Dataset entries on geometric forms:
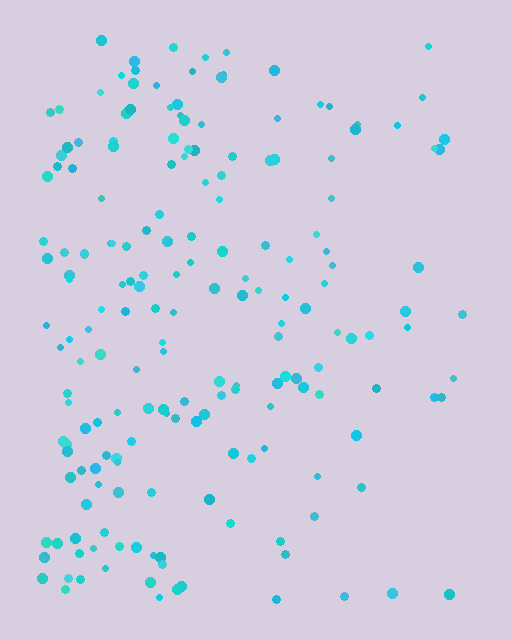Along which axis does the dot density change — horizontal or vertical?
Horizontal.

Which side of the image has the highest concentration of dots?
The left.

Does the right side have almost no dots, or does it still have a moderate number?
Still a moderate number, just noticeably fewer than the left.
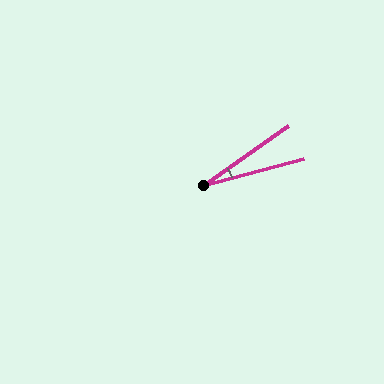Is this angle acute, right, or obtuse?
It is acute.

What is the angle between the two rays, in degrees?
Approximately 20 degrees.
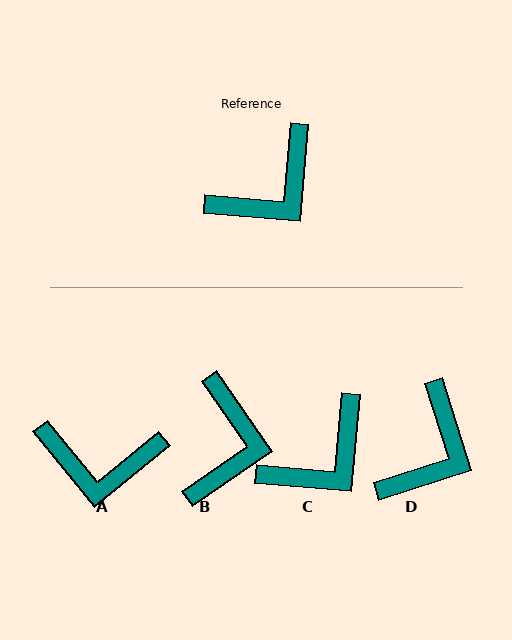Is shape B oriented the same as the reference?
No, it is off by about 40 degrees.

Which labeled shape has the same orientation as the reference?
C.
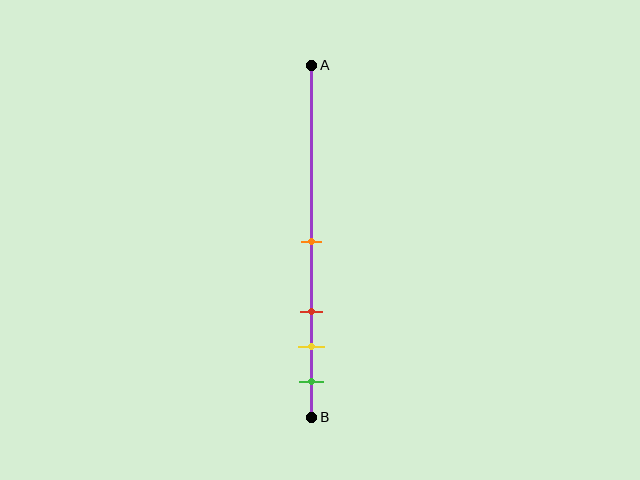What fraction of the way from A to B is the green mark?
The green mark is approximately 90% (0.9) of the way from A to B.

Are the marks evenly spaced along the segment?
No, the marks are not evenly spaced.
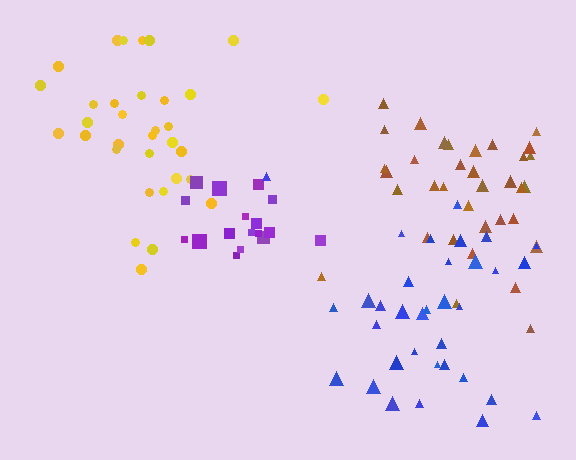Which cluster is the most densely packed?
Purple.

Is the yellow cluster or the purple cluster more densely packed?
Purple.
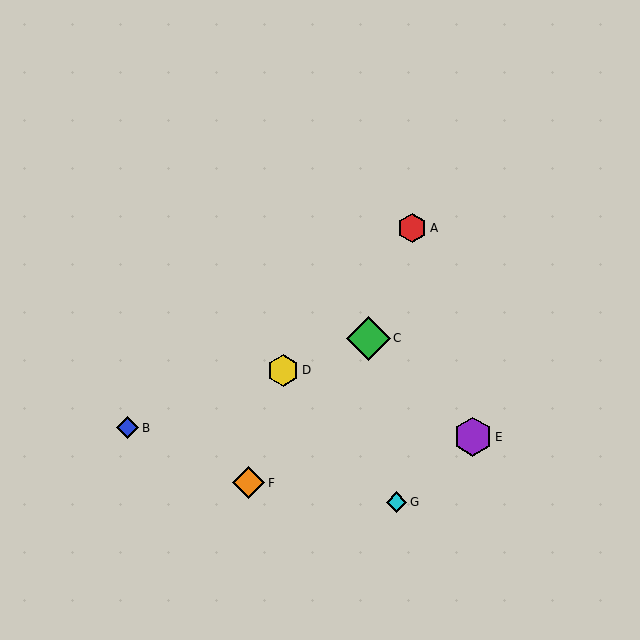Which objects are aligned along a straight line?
...
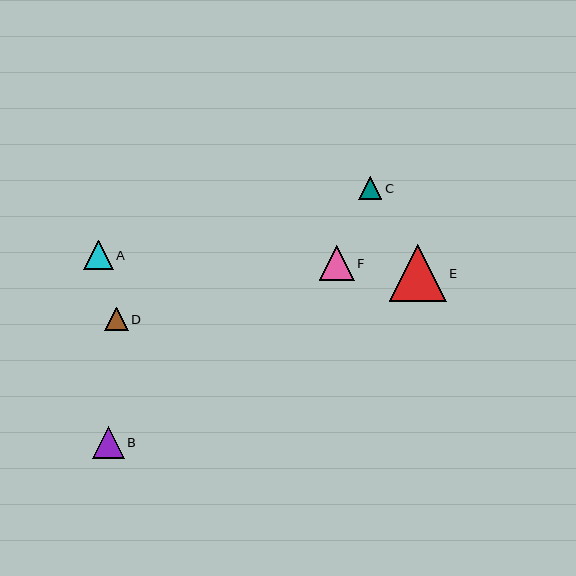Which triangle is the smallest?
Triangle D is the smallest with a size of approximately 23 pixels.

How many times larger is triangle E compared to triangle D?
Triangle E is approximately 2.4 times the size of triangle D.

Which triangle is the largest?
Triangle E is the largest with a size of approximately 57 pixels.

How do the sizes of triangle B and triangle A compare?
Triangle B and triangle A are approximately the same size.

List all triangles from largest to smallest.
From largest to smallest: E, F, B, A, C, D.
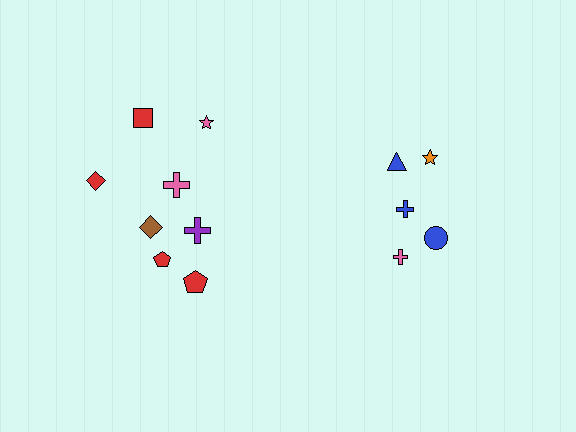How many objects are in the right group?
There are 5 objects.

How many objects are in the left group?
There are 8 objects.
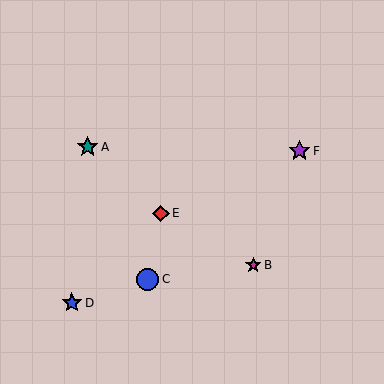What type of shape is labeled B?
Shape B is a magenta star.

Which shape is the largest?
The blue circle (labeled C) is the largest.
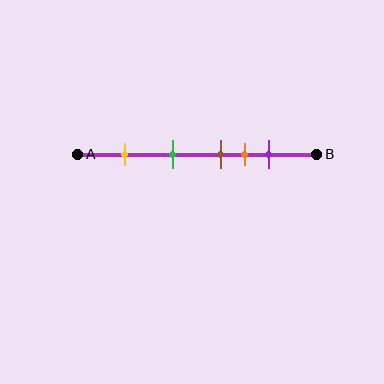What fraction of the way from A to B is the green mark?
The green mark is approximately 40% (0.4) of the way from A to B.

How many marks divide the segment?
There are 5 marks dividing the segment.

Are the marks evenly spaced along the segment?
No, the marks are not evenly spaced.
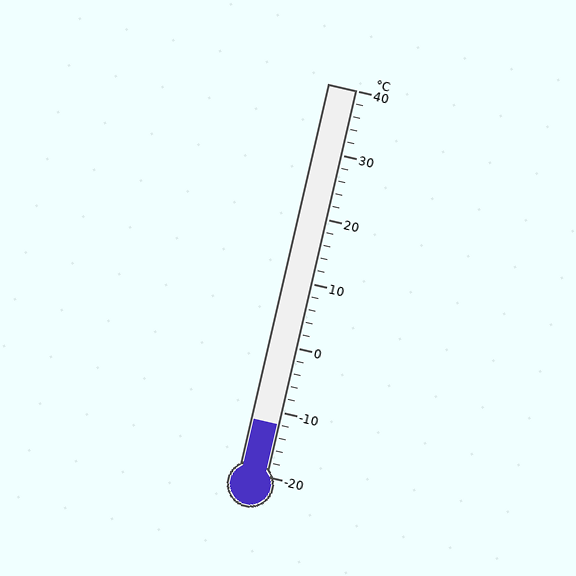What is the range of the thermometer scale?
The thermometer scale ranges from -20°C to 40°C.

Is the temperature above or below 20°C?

THE REQUEST: Repeat exactly, and only, the lines between the line holding "Which triangle is the largest?" and the line holding "Is the temperature above or below 20°C?", inclusive, leaving pictures out.

FINAL ANSWER:
Which triangle is the largest?
Triangle E is the largest with a size of approximately 57 pixels.

How do the sizes of triangle B and triangle A compare?
Triangle B and triangle A are approximately the same size.

List all triangles from largest to smallest.
From largest to smallest: E, F, B, A, C, D.
How many objects are in the right group?
There are 5 objects.

How many objects are in the left group?
There are 8 objects.
What type of shape is labeled B?
Shape B is a magenta star.

Which shape is the largest?
The blue circle (labeled C) is the largest.
What fraction of the way from A to B is the green mark?
The green mark is approximately 40% (0.4) of the way from A to B.

How many marks divide the segment?
There are 5 marks dividing the segment.

Are the marks evenly spaced along the segment?
No, the marks are not evenly spaced.
What is the range of the thermometer scale?
The thermometer scale ranges from -20°C to 40°C.

Is the temperature above or below 20°C?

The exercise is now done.